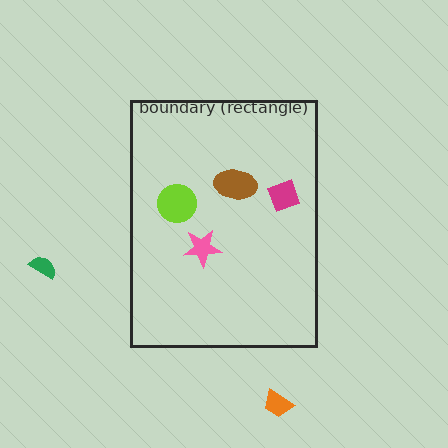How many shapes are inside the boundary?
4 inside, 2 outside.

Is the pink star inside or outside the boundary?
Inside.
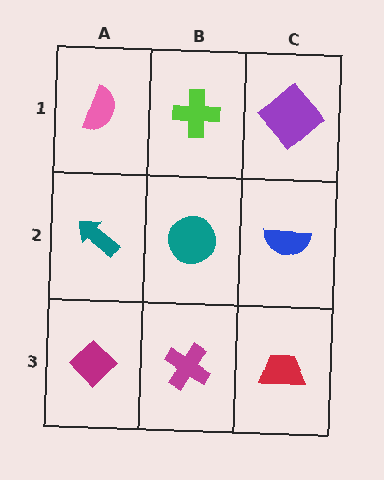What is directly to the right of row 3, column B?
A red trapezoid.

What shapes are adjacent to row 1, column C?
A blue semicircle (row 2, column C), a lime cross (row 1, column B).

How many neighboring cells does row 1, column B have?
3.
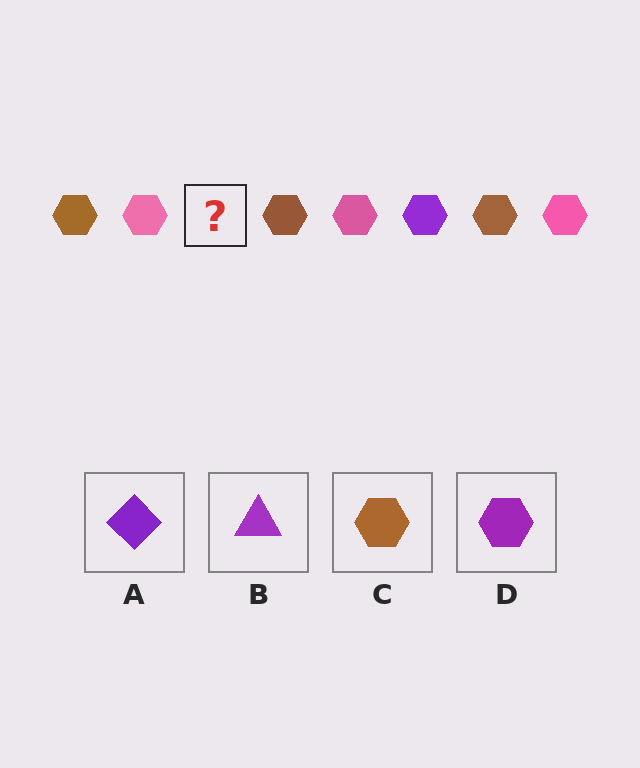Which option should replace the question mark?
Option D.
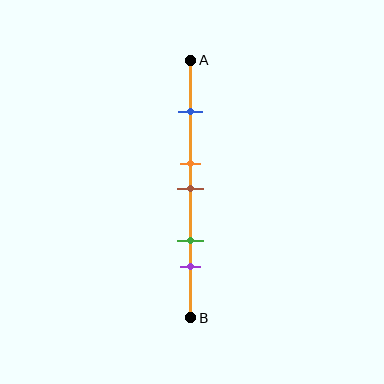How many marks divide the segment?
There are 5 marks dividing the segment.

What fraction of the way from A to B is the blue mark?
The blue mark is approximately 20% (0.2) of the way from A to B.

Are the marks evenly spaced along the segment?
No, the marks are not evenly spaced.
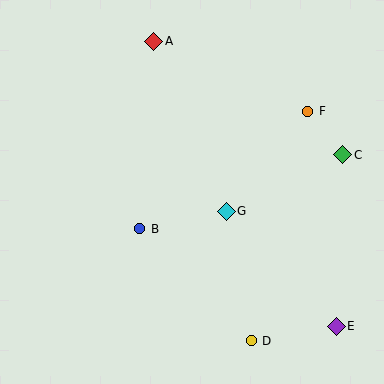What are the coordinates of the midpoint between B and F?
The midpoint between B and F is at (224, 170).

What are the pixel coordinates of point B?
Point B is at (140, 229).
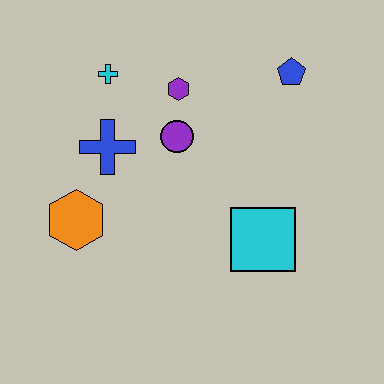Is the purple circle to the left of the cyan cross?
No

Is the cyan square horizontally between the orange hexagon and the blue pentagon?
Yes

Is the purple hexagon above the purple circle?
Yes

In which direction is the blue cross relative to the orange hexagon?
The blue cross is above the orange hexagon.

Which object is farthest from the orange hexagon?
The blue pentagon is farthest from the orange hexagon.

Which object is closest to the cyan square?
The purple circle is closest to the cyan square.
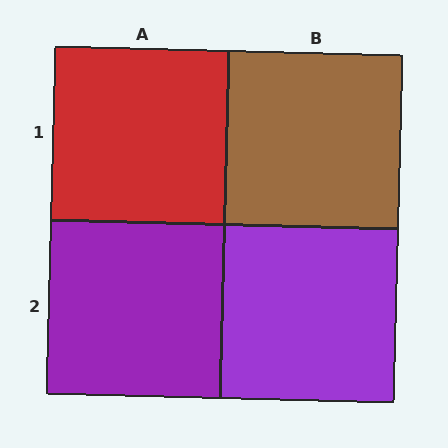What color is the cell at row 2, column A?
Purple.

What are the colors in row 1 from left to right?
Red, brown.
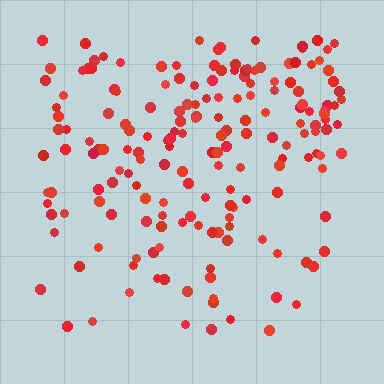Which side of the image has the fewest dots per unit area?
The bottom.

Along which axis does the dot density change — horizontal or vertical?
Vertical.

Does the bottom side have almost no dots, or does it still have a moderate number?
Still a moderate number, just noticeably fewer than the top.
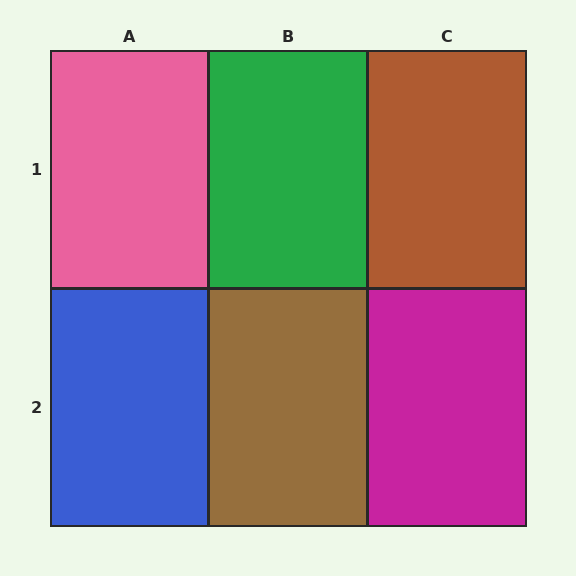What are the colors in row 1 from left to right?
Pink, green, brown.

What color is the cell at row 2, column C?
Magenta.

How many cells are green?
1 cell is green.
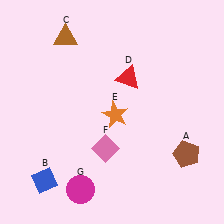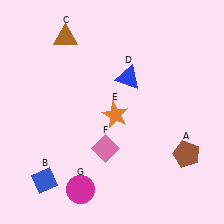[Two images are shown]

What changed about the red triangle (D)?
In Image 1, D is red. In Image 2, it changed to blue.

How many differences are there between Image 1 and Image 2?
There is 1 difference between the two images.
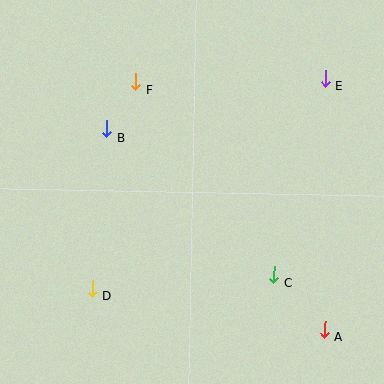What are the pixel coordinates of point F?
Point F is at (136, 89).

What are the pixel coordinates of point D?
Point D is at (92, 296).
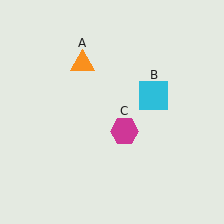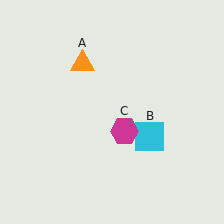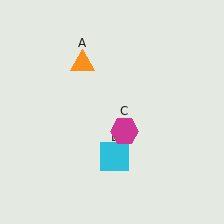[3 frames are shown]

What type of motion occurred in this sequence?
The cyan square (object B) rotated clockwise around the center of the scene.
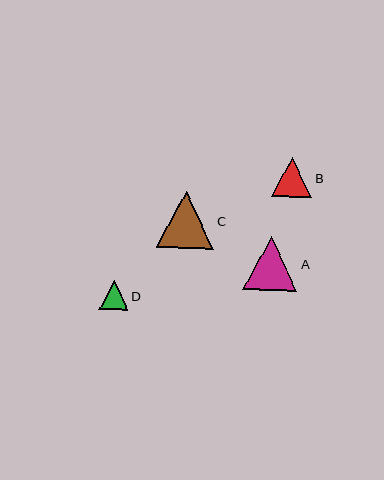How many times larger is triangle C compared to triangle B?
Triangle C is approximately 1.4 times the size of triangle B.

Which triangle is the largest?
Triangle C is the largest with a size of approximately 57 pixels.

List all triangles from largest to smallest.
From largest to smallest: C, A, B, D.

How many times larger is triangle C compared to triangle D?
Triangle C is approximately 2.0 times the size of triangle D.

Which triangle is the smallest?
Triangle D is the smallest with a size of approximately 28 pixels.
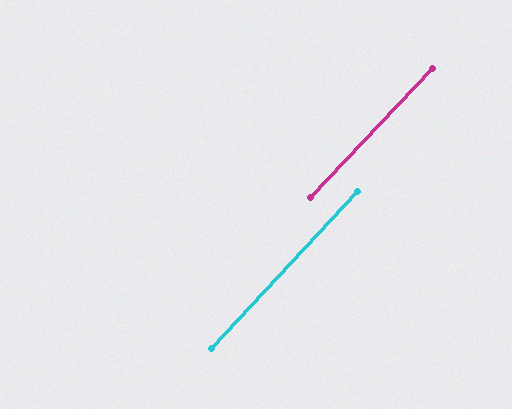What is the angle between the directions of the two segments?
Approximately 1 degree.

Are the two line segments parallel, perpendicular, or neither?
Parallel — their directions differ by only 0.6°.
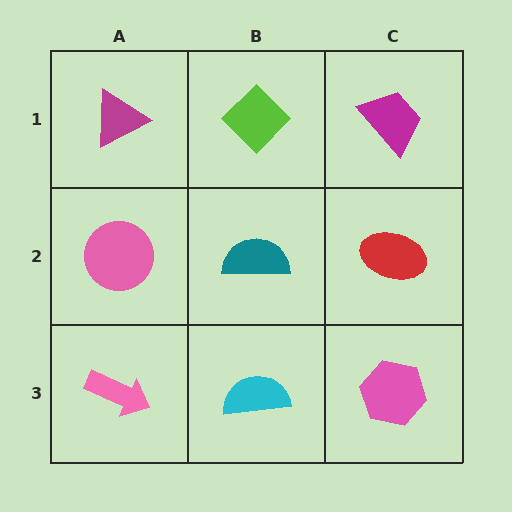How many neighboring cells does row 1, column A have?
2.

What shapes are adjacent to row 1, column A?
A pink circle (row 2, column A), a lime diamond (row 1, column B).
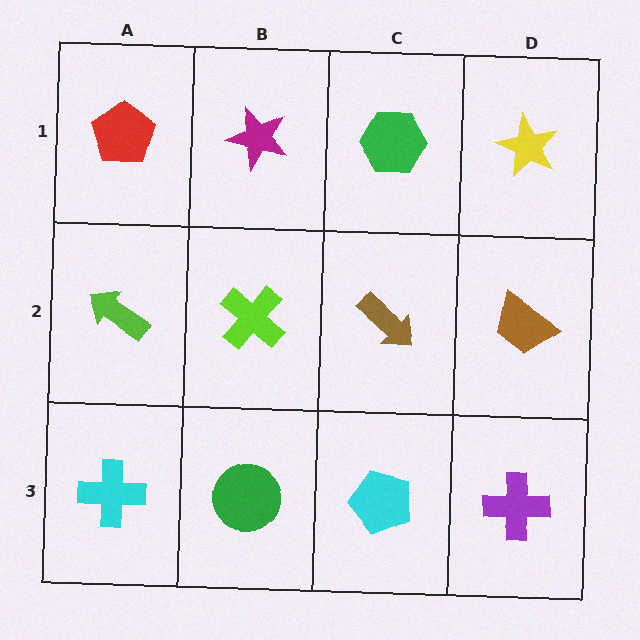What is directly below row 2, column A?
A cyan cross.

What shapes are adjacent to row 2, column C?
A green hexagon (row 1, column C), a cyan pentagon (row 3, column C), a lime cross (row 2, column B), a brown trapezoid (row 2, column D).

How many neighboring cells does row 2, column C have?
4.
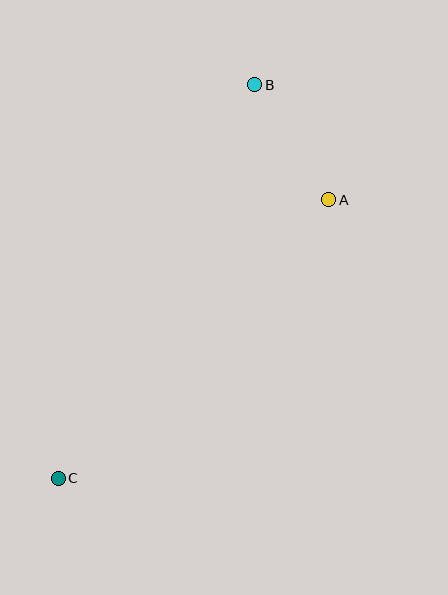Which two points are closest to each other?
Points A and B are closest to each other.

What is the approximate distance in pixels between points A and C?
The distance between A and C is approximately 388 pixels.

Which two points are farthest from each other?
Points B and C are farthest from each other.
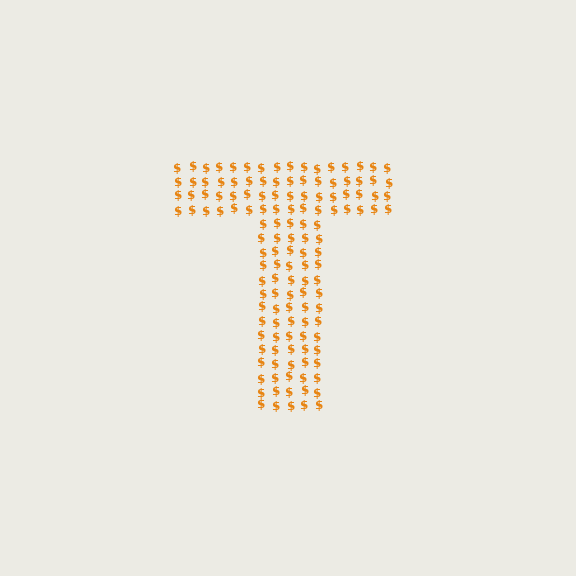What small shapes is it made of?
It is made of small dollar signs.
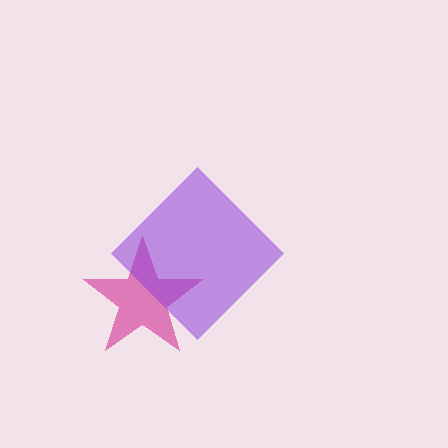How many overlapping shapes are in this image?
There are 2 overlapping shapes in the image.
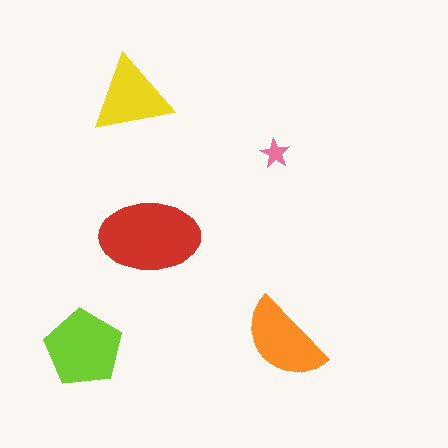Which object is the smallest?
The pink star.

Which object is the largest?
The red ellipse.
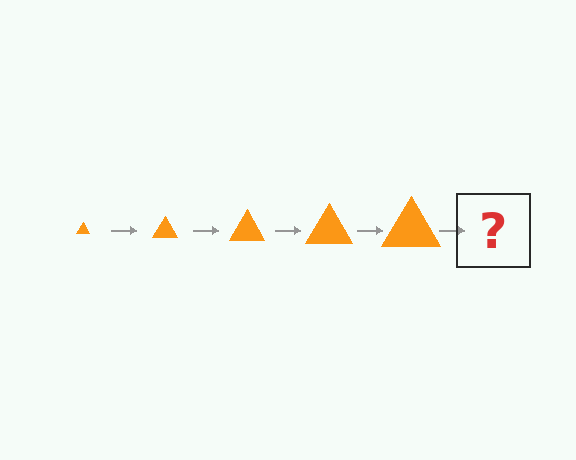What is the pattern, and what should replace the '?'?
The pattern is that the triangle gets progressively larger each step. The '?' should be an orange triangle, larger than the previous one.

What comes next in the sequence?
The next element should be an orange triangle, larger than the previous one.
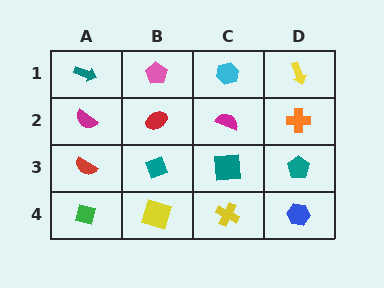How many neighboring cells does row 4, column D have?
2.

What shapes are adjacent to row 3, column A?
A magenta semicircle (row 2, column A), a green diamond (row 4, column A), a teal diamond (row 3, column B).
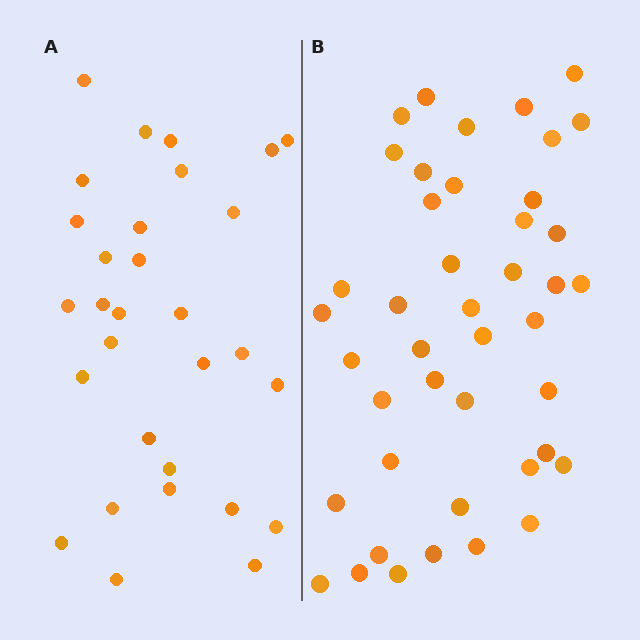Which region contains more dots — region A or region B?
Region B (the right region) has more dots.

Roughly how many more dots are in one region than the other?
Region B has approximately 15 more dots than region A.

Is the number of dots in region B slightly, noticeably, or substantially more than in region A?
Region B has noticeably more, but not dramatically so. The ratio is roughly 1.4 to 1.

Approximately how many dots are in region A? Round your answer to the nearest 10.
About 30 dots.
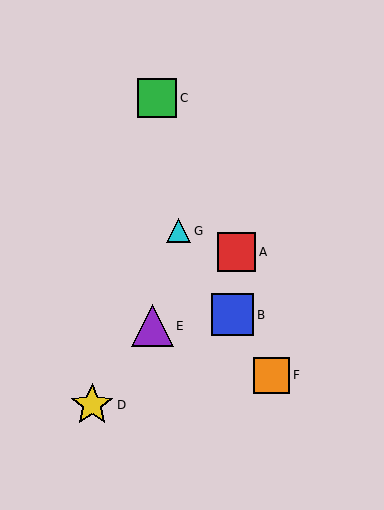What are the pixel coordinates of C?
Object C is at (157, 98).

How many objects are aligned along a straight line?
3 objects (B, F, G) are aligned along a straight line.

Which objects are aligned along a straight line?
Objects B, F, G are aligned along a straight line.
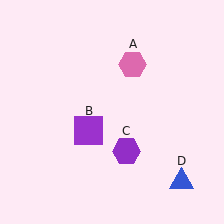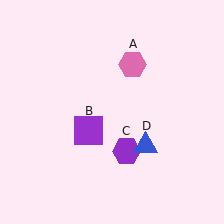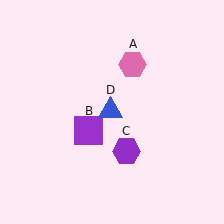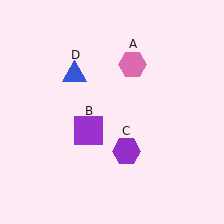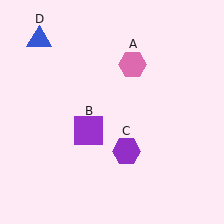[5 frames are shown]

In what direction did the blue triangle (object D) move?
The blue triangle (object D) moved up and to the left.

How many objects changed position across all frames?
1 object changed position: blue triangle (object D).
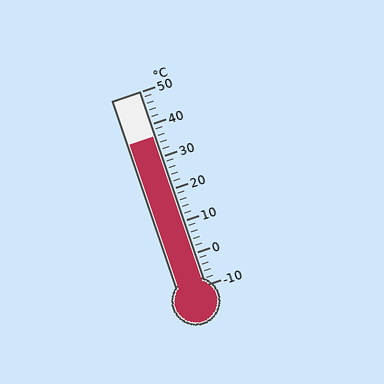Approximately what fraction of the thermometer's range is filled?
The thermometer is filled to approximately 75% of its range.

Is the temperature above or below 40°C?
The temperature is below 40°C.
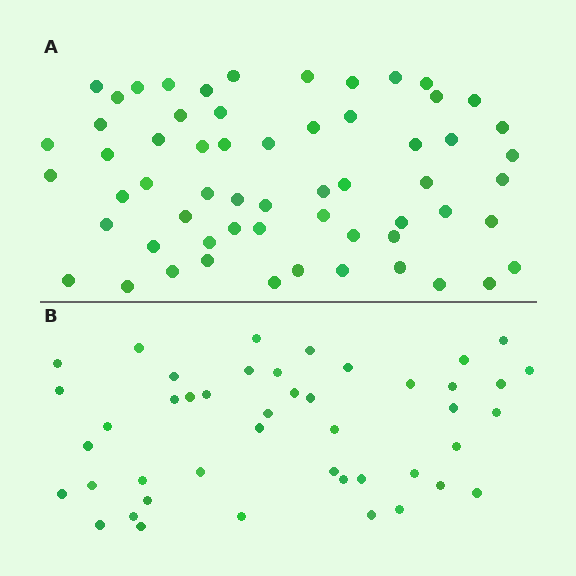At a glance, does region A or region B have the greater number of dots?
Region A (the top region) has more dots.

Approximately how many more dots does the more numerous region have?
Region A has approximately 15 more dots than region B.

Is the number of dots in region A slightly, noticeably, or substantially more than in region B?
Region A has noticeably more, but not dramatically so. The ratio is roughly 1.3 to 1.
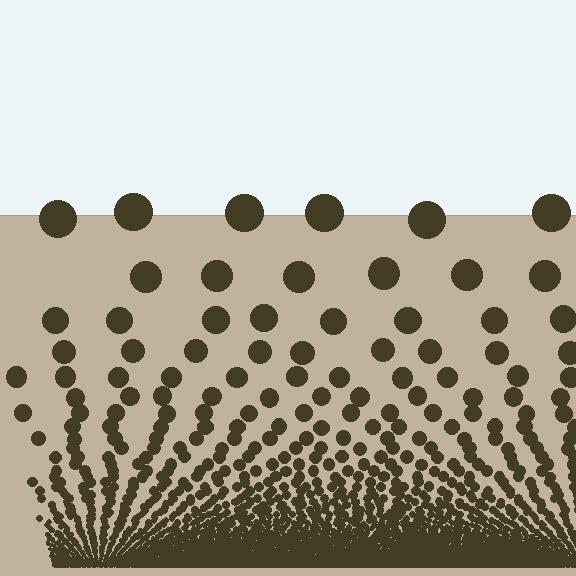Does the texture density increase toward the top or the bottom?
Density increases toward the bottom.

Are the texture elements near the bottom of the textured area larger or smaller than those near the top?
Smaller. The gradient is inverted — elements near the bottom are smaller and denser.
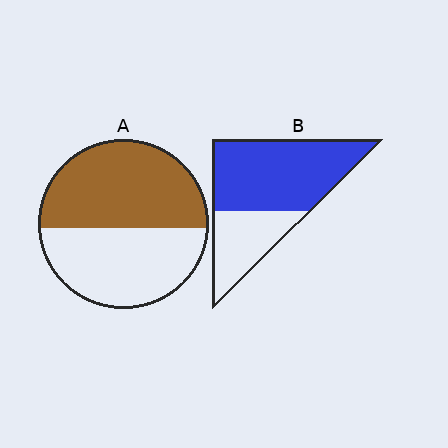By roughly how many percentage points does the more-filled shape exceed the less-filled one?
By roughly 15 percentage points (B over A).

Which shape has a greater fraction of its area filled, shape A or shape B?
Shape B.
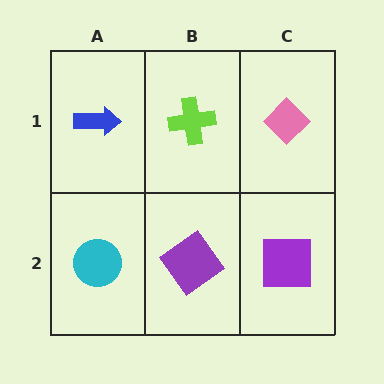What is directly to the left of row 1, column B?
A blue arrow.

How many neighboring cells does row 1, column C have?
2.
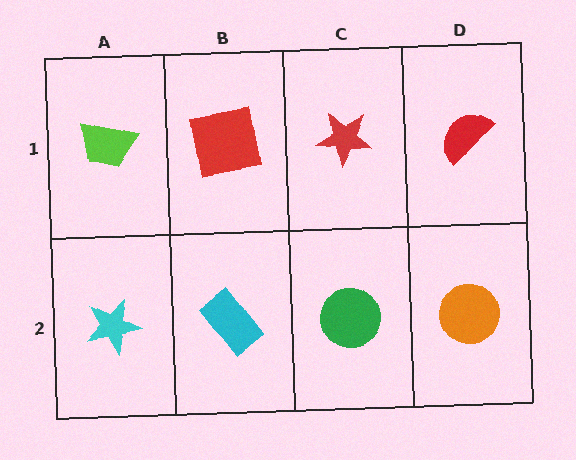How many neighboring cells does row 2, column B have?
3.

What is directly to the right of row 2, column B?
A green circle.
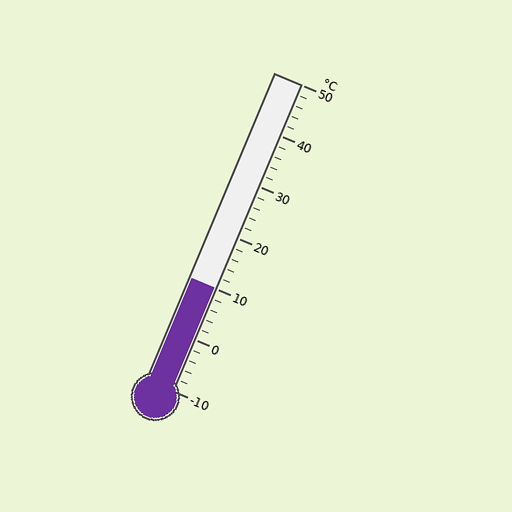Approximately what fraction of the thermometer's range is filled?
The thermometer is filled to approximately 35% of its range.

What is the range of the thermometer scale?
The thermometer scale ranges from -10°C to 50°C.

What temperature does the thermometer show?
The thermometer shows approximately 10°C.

------------

Required work: Beginning at the line with "What is directly to the right of row 2, column" and ending at the last line of the listing above, retype each line exactly, including those two lines. Leave the pictures out.

Result of this exercise:
What is directly to the right of row 2, column B?
A green circle.
Approximately what fraction of the thermometer's range is filled?
The thermometer is filled to approximately 35% of its range.

What is the range of the thermometer scale?
The thermometer scale ranges from -10°C to 50°C.

What temperature does the thermometer show?
The thermometer shows approximately 10°C.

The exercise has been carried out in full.